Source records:
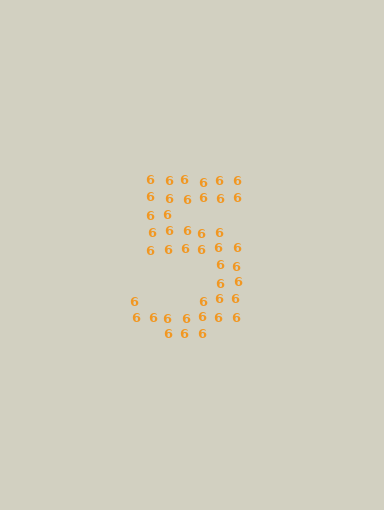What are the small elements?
The small elements are digit 6's.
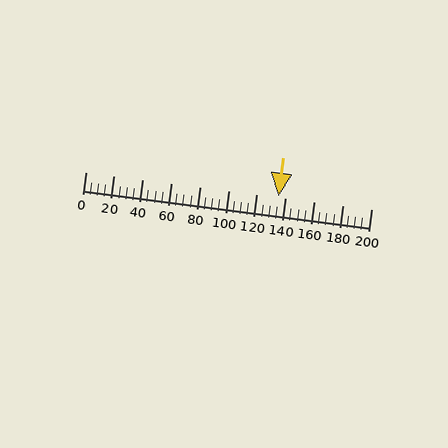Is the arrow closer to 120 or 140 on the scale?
The arrow is closer to 140.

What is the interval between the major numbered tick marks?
The major tick marks are spaced 20 units apart.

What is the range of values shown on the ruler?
The ruler shows values from 0 to 200.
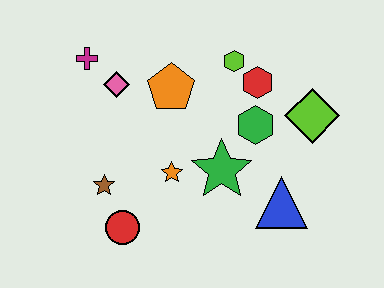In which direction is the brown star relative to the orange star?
The brown star is to the left of the orange star.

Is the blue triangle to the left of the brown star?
No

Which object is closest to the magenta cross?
The pink diamond is closest to the magenta cross.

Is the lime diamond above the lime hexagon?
No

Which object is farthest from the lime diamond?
The magenta cross is farthest from the lime diamond.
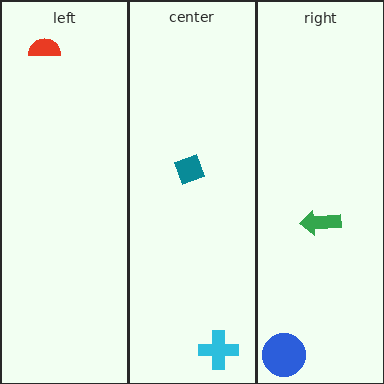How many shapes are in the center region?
2.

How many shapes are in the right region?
2.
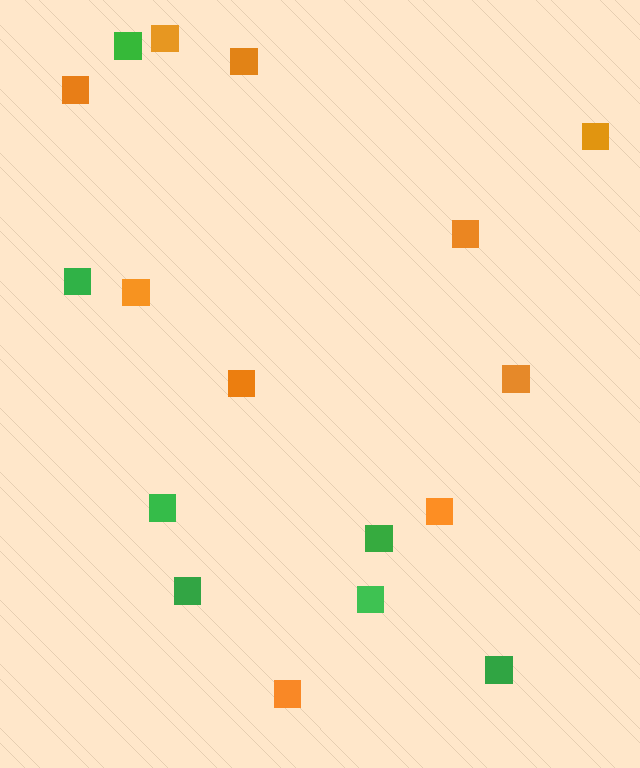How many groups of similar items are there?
There are 2 groups: one group of green squares (7) and one group of orange squares (10).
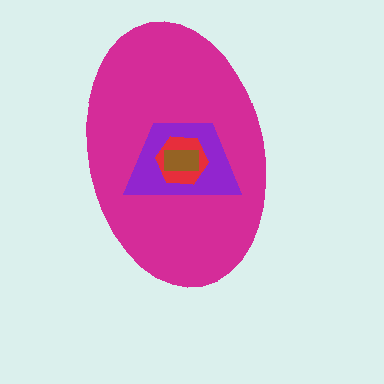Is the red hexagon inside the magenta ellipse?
Yes.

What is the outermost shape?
The magenta ellipse.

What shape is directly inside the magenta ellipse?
The purple trapezoid.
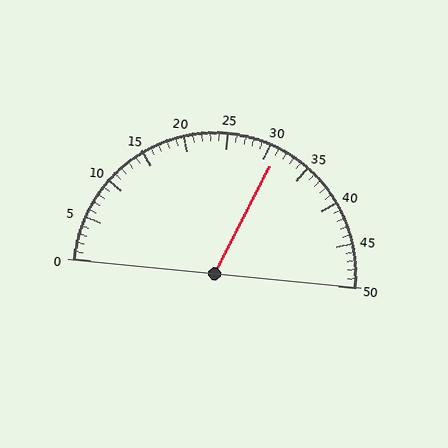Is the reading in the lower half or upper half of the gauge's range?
The reading is in the upper half of the range (0 to 50).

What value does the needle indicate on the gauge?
The needle indicates approximately 31.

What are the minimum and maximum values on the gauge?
The gauge ranges from 0 to 50.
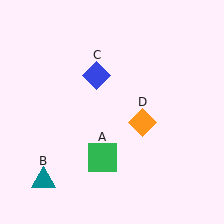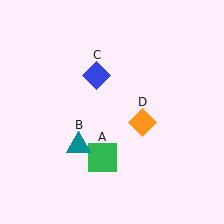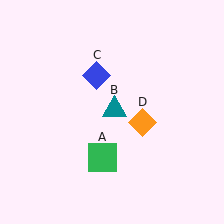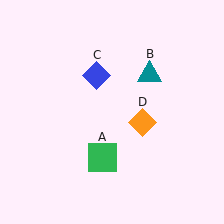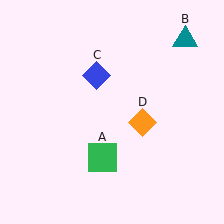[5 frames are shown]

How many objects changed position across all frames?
1 object changed position: teal triangle (object B).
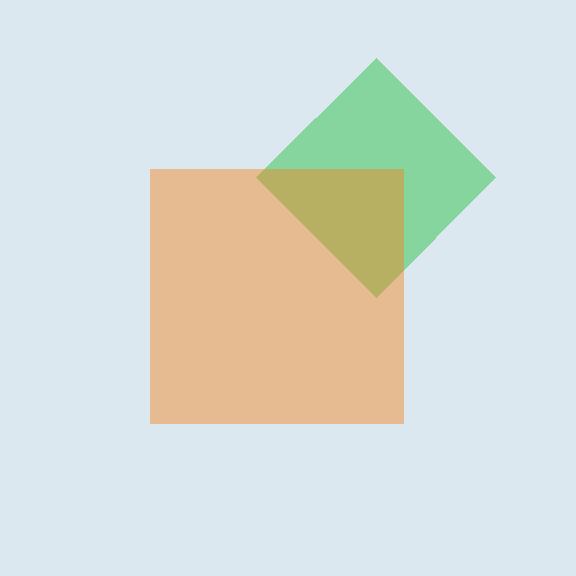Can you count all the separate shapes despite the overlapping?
Yes, there are 2 separate shapes.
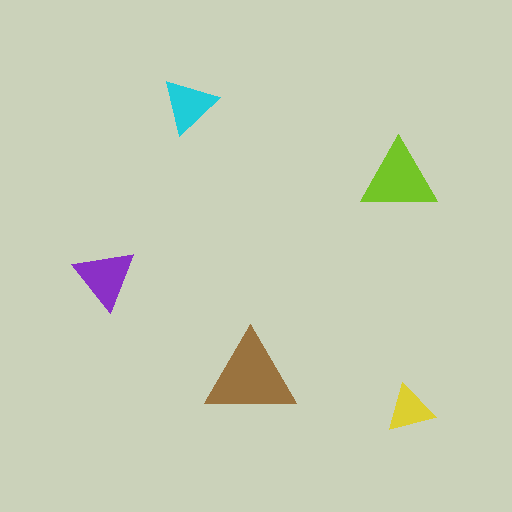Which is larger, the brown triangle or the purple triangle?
The brown one.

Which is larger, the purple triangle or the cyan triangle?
The purple one.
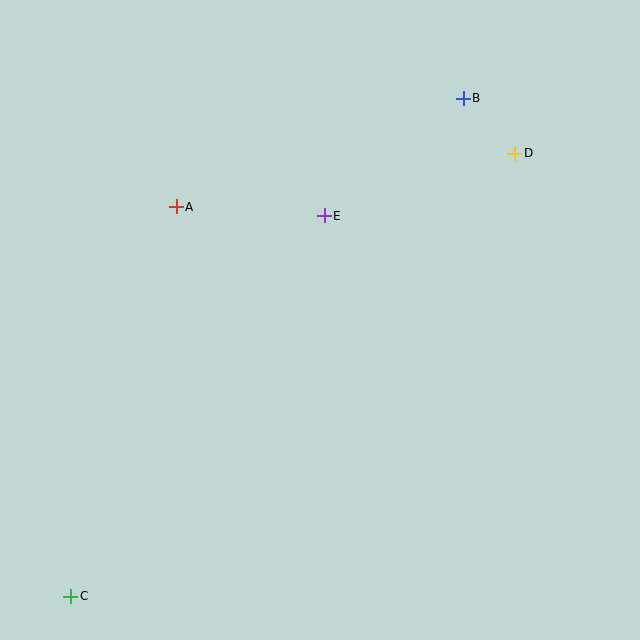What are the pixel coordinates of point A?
Point A is at (176, 207).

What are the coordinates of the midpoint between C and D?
The midpoint between C and D is at (293, 375).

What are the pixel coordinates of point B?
Point B is at (463, 98).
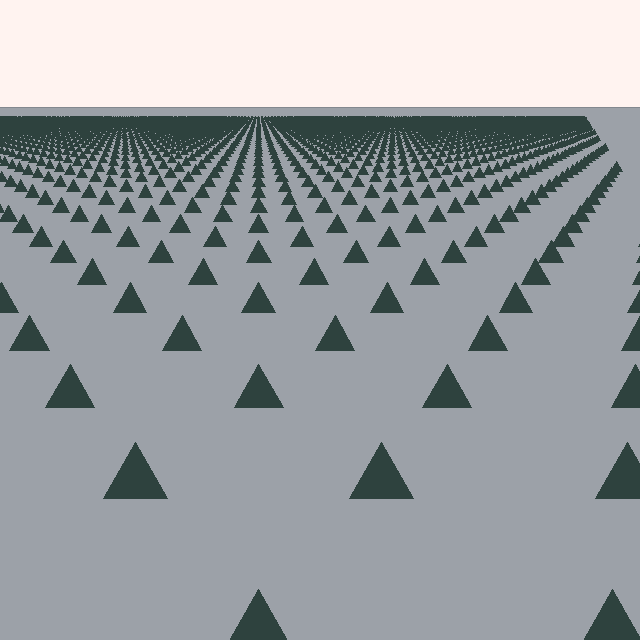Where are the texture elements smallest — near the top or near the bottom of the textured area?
Near the top.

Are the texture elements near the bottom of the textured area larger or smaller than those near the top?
Larger. Near the bottom, elements are closer to the viewer and appear at a bigger on-screen size.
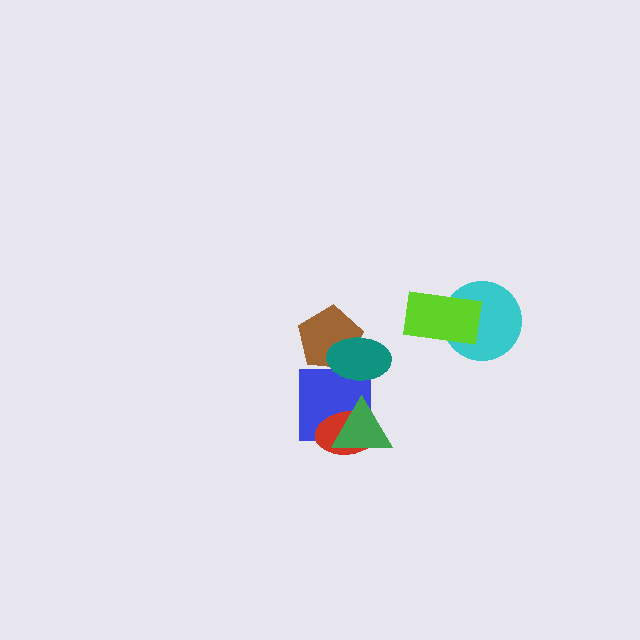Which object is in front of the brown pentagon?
The teal ellipse is in front of the brown pentagon.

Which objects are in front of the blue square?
3 objects cover part of the blue square: the red ellipse, the teal ellipse and the green triangle.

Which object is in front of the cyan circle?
The lime rectangle is in front of the cyan circle.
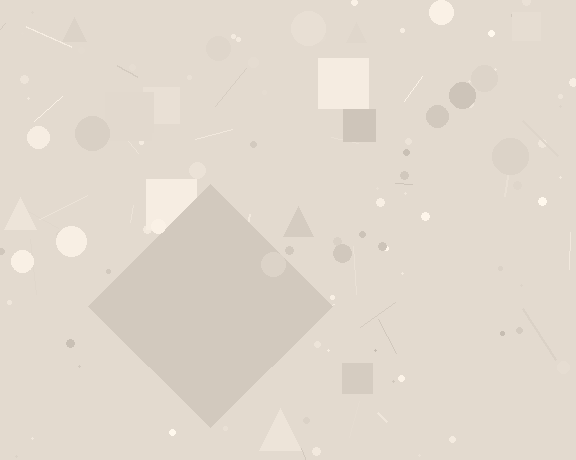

**Task description**
Reproduce the material above from its first line through the line containing "[5 frames are shown]", both ends included, and skip every picture.

**Solution to the problem**
What are the small elements?
The small elements are digit 6's.
Is the arrow closer to 120 or 140 on the scale?
The arrow is closer to 140.

What is the interval between the major numbered tick marks?
The major tick marks are spaced 20 units apart.

What is the range of values shown on the ruler?
The ruler shows values from 0 to 200.
In which direction is the brown star relative to the orange star?
The brown star is to the left of the orange star.

Is the blue triangle to the left of the brown star?
No

Which object is closest to the magenta cross?
The pink diamond is closest to the magenta cross.

Is the lime diamond above the lime hexagon?
No

Which object is farthest from the lime diamond?
The magenta cross is farthest from the lime diamond.
How many shapes are in the center region?
2.

How many shapes are in the right region?
2.
How many groups of similar items are there?
There are 2 groups: one group of green squares (7) and one group of orange squares (10).
Is the red hexagon inside the magenta ellipse?
Yes.

What is the outermost shape?
The magenta ellipse.

What shape is directly inside the magenta ellipse?
The purple trapezoid.
Is the reading in the lower half or upper half of the gauge's range?
The reading is in the upper half of the range (0 to 50).

What value does the needle indicate on the gauge?
The needle indicates approximately 31.

What are the minimum and maximum values on the gauge?
The gauge ranges from 0 to 50.
[5 frames are shown]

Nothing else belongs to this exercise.